### Exercise objective
Do not copy the pictures; transcribe all other material exactly.

++++++++

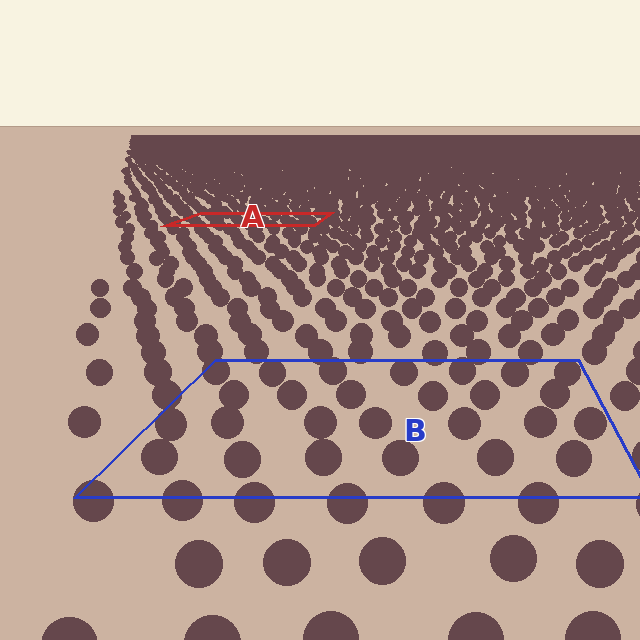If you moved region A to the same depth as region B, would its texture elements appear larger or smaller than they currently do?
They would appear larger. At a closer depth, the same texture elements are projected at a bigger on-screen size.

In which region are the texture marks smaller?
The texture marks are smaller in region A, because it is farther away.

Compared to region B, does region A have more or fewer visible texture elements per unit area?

++++++++

### Finished exercise
If you moved region A to the same depth as region B, would its texture elements appear larger or smaller than they currently do?
They would appear larger. At a closer depth, the same texture elements are projected at a bigger on-screen size.

In which region are the texture marks smaller?
The texture marks are smaller in region A, because it is farther away.

Compared to region B, does region A have more or fewer visible texture elements per unit area?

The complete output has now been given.